** Begin **

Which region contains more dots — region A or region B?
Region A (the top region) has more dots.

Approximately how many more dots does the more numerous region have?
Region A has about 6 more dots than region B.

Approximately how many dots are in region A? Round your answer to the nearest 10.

** End **
** Begin **

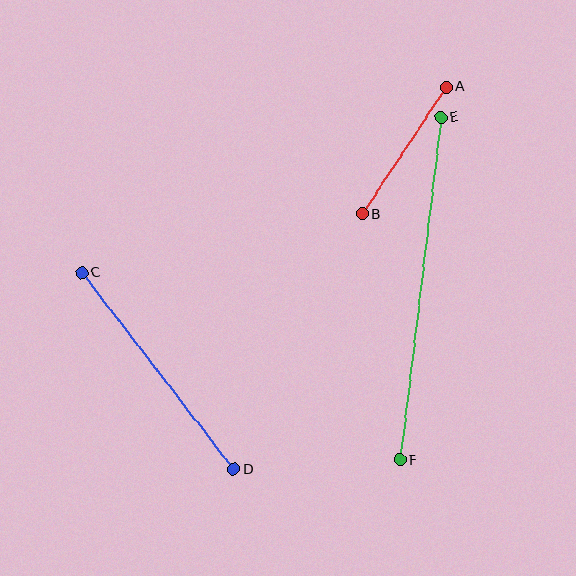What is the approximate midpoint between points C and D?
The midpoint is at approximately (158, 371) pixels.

** End **
** Begin **

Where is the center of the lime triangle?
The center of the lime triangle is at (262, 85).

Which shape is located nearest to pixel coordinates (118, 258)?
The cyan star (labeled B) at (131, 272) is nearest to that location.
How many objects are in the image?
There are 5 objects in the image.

** End **

• **Exercise**: The line with "Approximately how many more" marks the start and the line with "Approximately how many dots" marks the end; transcribe every line in that stretch, unchanged.

• **Expected answer**:
Approximately how many more dots does the more numerous region have?
Region A has about 6 more dots than region B.

Approximately how many dots are in region A? Round your answer to the nearest 10.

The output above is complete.